> [Given task]: From the listing below, extract each entry exactly as written, minus the images.

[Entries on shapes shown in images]

:::

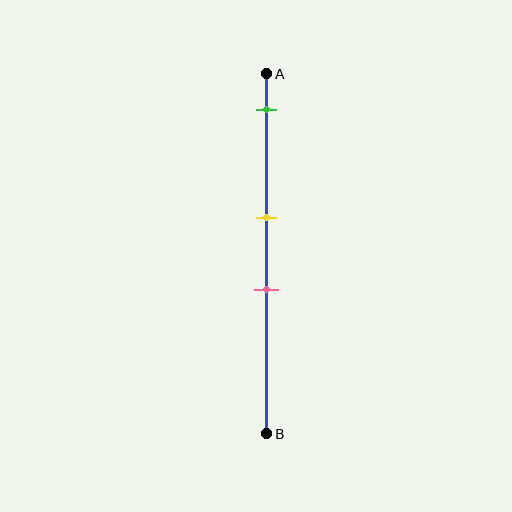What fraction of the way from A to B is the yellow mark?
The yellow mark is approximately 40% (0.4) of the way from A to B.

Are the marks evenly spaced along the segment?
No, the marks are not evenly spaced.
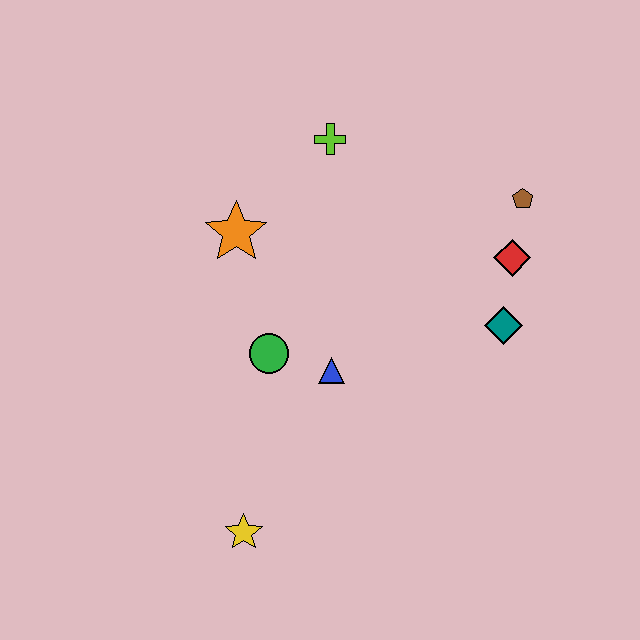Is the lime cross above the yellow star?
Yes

:::

> [Task result]:
What fraction of the way from A to B is the yellow mark?
The yellow mark is approximately 40% (0.4) of the way from A to B.

Are the marks evenly spaced along the segment?
No, the marks are not evenly spaced.
Is the lime cross above the yellow star?
Yes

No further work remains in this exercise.